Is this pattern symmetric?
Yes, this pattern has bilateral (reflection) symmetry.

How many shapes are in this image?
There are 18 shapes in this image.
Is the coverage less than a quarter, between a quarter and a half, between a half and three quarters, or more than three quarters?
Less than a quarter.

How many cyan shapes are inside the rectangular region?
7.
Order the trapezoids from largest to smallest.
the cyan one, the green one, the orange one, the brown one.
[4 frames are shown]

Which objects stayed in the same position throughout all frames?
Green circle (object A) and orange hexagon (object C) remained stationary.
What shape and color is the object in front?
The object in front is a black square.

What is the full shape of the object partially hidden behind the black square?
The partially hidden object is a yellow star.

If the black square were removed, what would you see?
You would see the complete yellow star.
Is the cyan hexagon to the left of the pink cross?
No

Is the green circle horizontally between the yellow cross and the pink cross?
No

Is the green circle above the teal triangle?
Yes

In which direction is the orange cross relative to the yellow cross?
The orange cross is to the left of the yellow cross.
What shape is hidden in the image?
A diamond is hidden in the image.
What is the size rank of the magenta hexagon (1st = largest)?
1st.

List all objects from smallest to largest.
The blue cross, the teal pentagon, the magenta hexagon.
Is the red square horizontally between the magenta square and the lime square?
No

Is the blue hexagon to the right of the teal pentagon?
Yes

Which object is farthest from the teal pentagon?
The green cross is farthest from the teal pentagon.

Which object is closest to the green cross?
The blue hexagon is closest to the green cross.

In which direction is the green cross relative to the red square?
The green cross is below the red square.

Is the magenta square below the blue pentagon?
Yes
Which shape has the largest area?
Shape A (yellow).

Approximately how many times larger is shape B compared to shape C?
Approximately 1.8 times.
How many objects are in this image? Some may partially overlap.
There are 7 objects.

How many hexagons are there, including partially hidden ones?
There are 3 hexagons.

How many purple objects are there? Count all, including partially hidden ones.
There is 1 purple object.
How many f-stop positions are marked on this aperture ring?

_ _ _ _

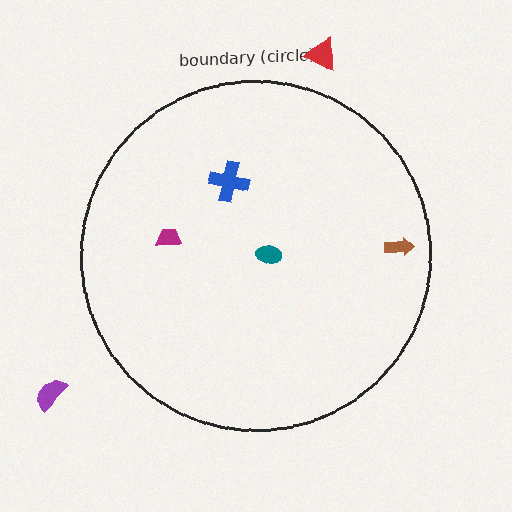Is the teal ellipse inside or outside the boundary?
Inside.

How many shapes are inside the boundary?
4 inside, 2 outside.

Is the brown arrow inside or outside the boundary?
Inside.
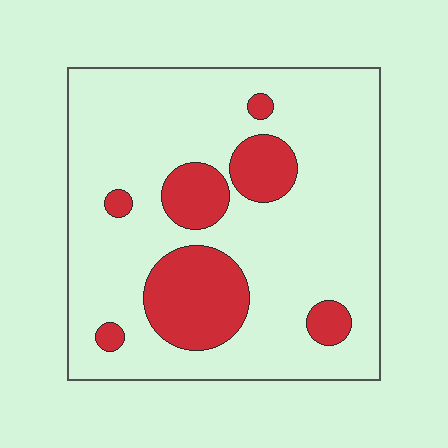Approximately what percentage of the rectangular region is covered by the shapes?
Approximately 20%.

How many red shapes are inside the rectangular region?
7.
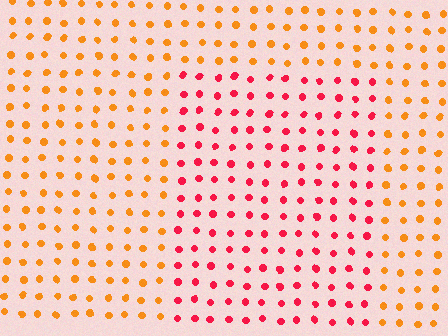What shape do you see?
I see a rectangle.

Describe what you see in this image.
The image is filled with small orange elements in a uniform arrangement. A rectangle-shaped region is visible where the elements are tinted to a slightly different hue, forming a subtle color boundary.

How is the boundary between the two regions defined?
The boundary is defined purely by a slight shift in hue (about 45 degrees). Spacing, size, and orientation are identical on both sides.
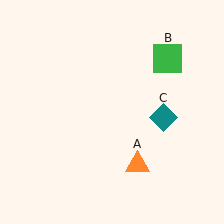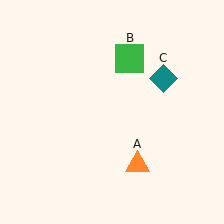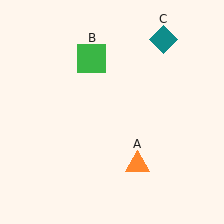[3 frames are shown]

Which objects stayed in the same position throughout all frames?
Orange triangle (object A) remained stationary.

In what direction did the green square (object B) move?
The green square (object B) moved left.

_ _ _ _

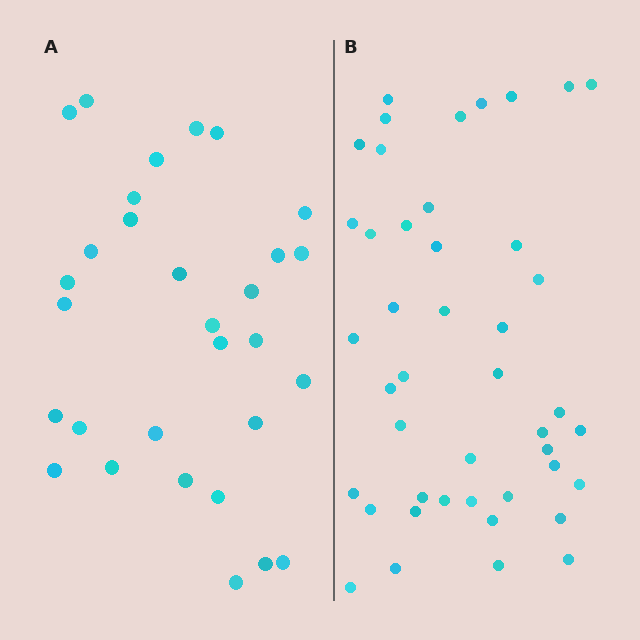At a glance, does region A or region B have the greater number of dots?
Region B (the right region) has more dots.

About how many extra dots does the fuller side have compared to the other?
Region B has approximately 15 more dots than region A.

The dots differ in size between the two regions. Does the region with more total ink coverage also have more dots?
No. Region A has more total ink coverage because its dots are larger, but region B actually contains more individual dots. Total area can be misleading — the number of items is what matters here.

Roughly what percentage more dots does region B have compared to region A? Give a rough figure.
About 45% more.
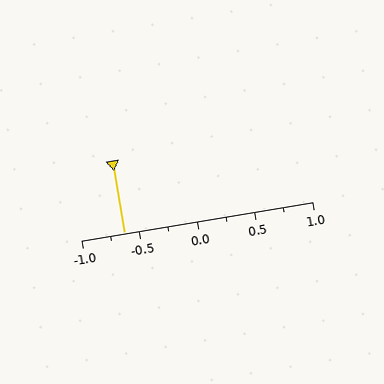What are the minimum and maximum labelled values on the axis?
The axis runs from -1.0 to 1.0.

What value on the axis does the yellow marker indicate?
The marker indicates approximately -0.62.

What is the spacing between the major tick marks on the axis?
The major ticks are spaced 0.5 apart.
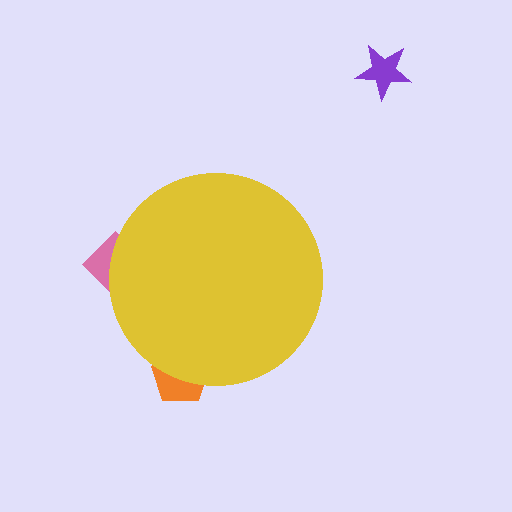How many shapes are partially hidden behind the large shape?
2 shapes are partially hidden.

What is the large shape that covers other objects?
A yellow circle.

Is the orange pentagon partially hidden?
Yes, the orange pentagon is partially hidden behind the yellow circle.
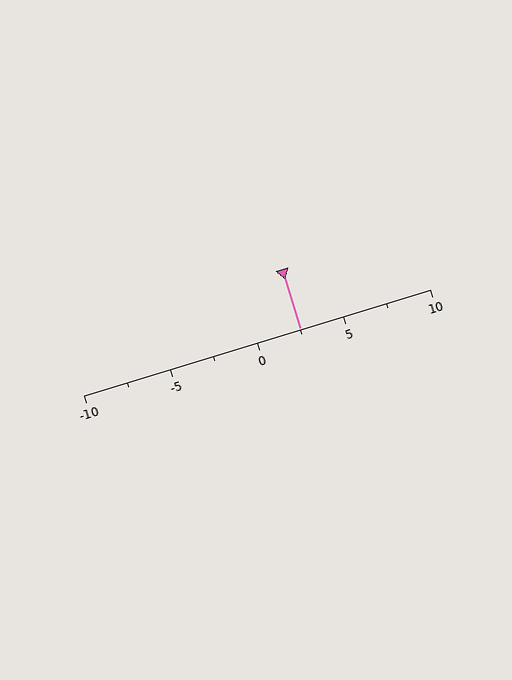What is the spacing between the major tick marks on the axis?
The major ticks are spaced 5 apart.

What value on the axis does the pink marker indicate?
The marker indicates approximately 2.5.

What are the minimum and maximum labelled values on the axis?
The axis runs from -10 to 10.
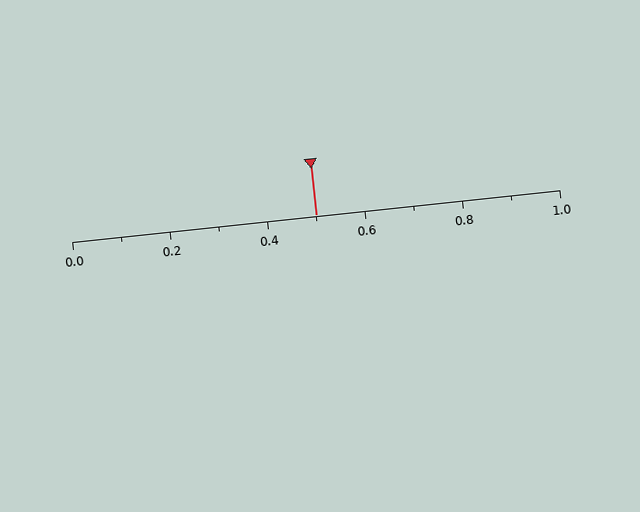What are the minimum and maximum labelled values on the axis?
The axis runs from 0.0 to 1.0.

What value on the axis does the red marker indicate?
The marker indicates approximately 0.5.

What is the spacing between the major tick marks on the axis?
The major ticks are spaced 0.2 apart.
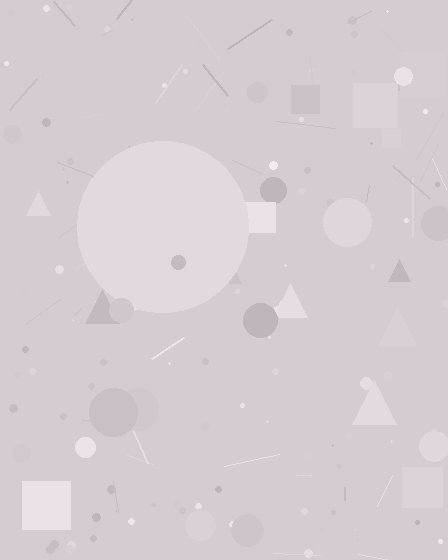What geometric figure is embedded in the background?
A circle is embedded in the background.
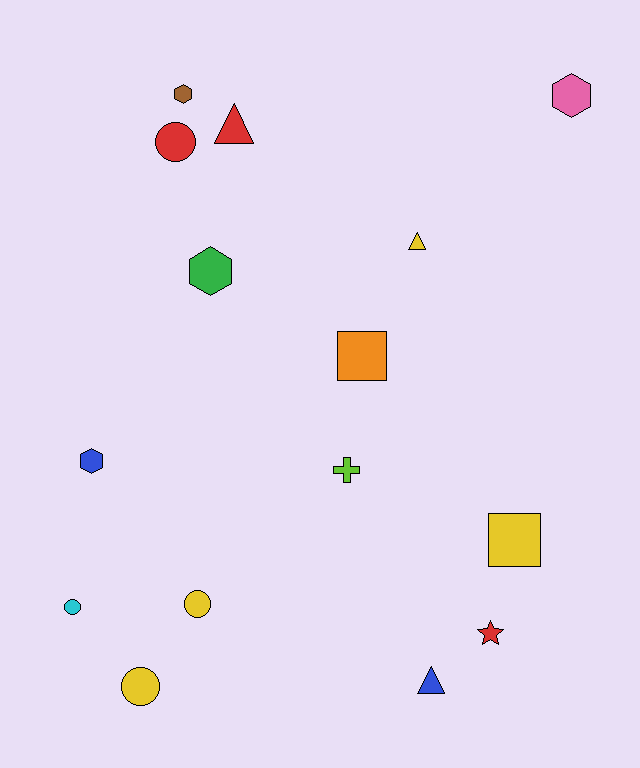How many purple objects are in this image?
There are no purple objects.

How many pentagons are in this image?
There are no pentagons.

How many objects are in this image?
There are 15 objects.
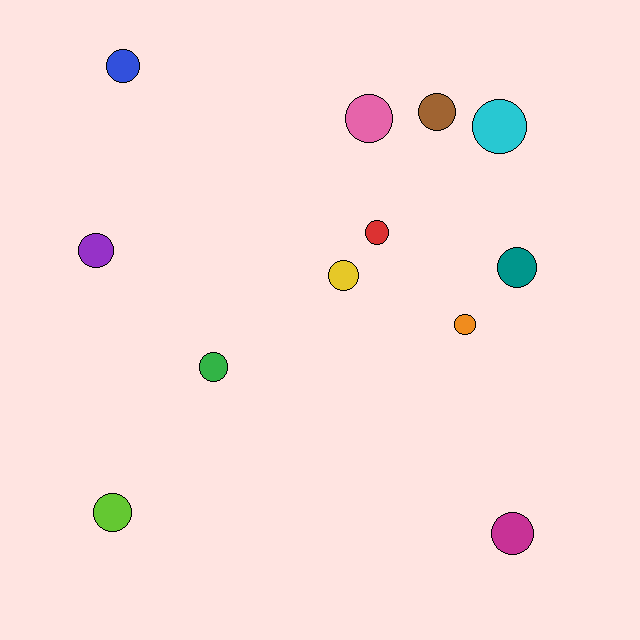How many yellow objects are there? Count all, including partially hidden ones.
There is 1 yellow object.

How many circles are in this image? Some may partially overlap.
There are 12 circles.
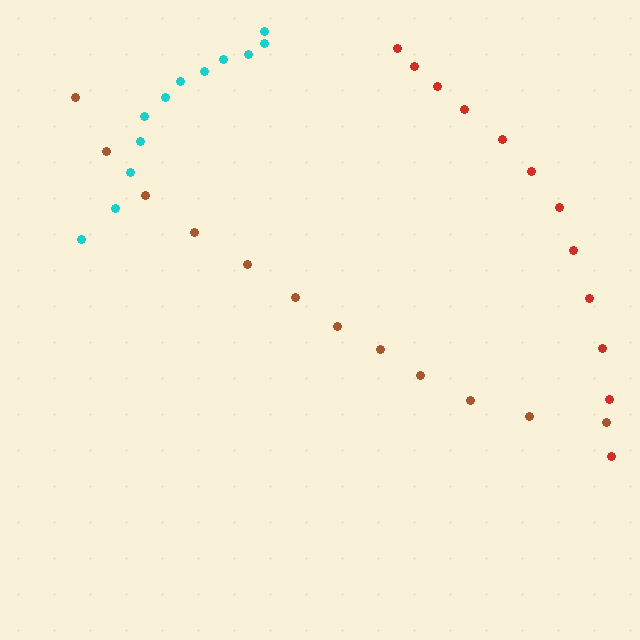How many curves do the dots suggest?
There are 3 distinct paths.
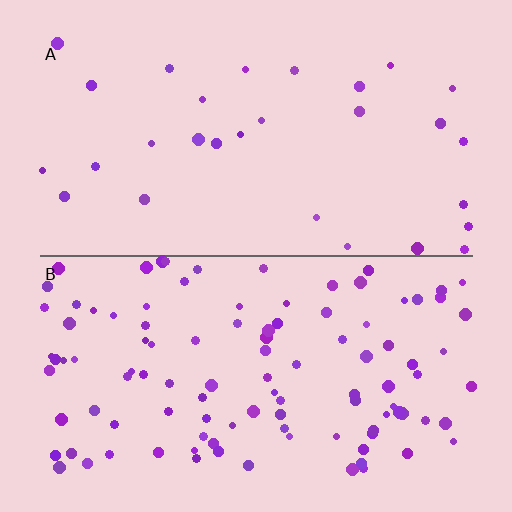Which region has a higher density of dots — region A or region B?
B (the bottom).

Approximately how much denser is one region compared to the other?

_ _ _ _

-- Written task --
Take the line that contains "If the black", the line that contains "How many f-stop", and all lines between, and give them again exactly; include no other line.

-- Task response --
If the black square were removed, what would you see?
You would see the complete yellow star.
Is the cyan hexagon to the left of the pink cross?
No

Is the green circle horizontally between the yellow cross and the pink cross?
No

Is the green circle above the teal triangle?
Yes

In which direction is the orange cross relative to the yellow cross?
The orange cross is to the left of the yellow cross.
What shape is hidden in the image?
A diamond is hidden in the image.
What is the size rank of the magenta hexagon (1st = largest)?
1st.

List all objects from smallest to largest.
The blue cross, the teal pentagon, the magenta hexagon.
Is the red square horizontally between the magenta square and the lime square?
No

Is the blue hexagon to the right of the teal pentagon?
Yes

Which object is farthest from the teal pentagon?
The green cross is farthest from the teal pentagon.

Which object is closest to the green cross?
The blue hexagon is closest to the green cross.

In which direction is the green cross relative to the red square?
The green cross is below the red square.

Is the magenta square below the blue pentagon?
Yes
Which shape has the largest area?
Shape A (yellow).

Approximately how many times larger is shape B compared to shape C?
Approximately 1.8 times.
How many objects are in this image? Some may partially overlap.
There are 7 objects.

How many hexagons are there, including partially hidden ones?
There are 3 hexagons.

How many purple objects are there? Count all, including partially hidden ones.
There is 1 purple object.
How many f-stop positions are marked on this aperture ring?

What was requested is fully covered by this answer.